REQUIREMENTS. Without the pictures, copy all the entries below exactly.
========================================
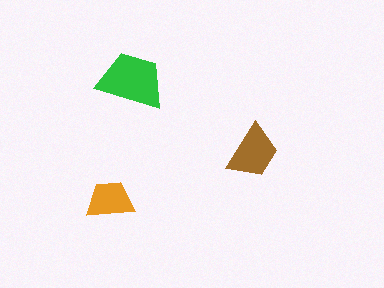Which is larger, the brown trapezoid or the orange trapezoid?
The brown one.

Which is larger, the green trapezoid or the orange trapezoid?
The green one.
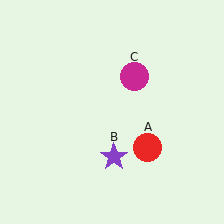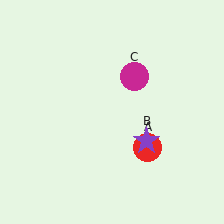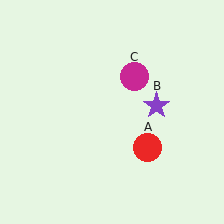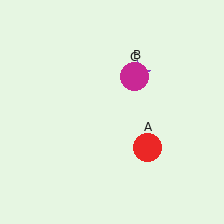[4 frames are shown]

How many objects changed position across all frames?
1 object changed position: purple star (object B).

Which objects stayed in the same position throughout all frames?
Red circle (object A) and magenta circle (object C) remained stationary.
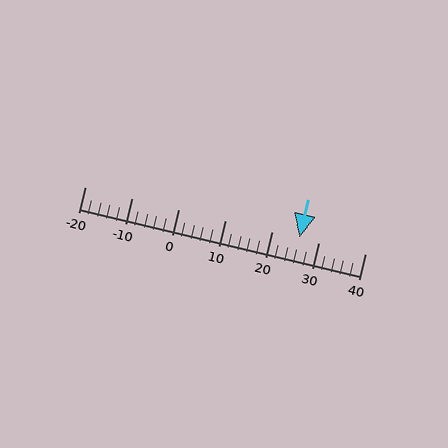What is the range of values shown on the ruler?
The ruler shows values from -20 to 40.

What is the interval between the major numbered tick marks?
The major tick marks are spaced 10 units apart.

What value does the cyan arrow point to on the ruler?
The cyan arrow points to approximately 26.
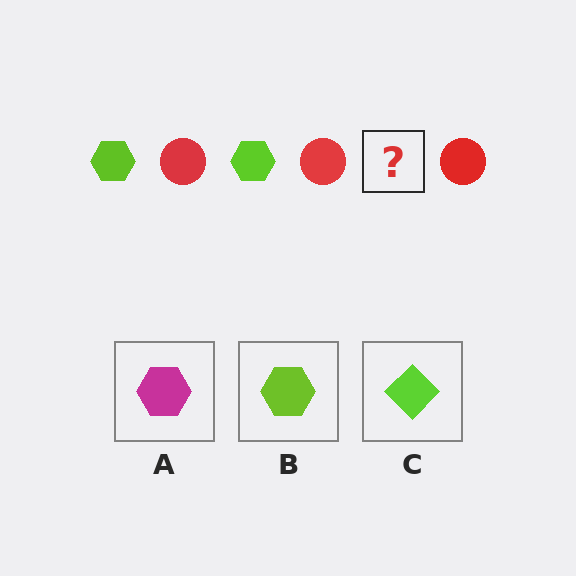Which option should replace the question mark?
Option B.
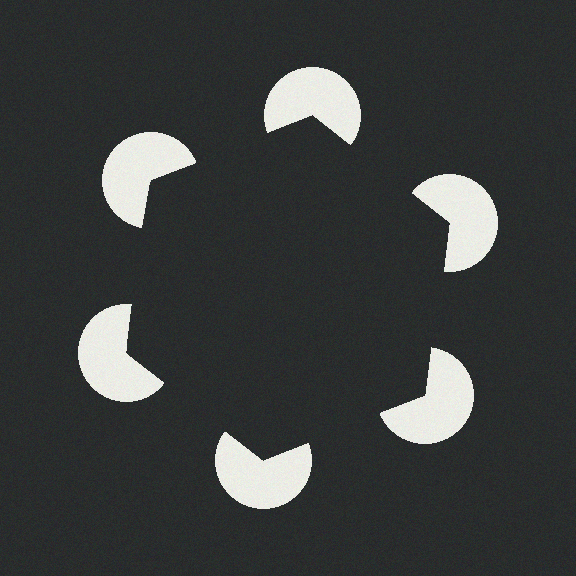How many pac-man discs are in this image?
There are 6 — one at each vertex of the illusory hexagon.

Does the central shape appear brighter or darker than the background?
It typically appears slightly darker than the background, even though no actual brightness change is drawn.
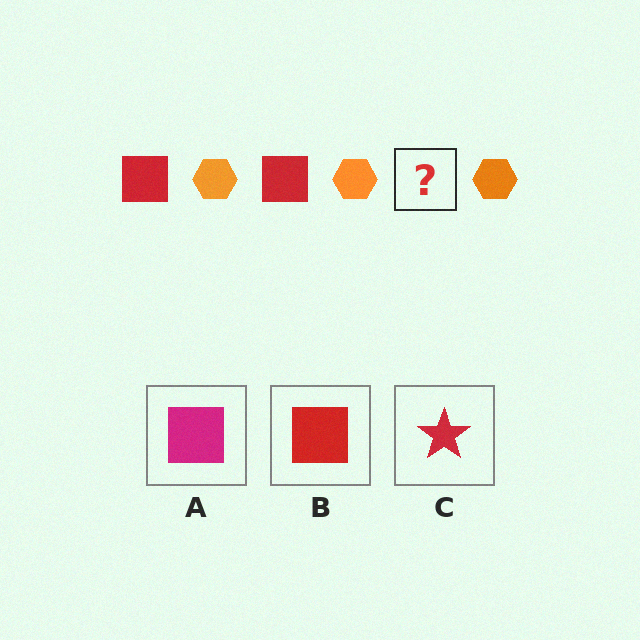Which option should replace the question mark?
========================================
REPLY.
Which is larger, the brown trapezoid or the orange trapezoid?
The brown one.

Which is larger, the green trapezoid or the orange trapezoid?
The green one.
[4 frames are shown]

How many objects changed position across all frames?
1 object changed position: purple star (object B).

Which objects stayed in the same position throughout all frames?
Red circle (object A) and magenta circle (object C) remained stationary.
What is the range of values shown on the ruler?
The ruler shows values from -20 to 40.

What is the interval between the major numbered tick marks?
The major tick marks are spaced 10 units apart.

What value does the cyan arrow point to on the ruler?
The cyan arrow points to approximately 26.
Which option should replace the question mark?
Option B.
How many pac-man discs are in this image?
There are 6 — one at each vertex of the illusory hexagon.

Does the central shape appear brighter or darker than the background?
It typically appears slightly darker than the background, even though no actual brightness change is drawn.
Which option should replace the question mark?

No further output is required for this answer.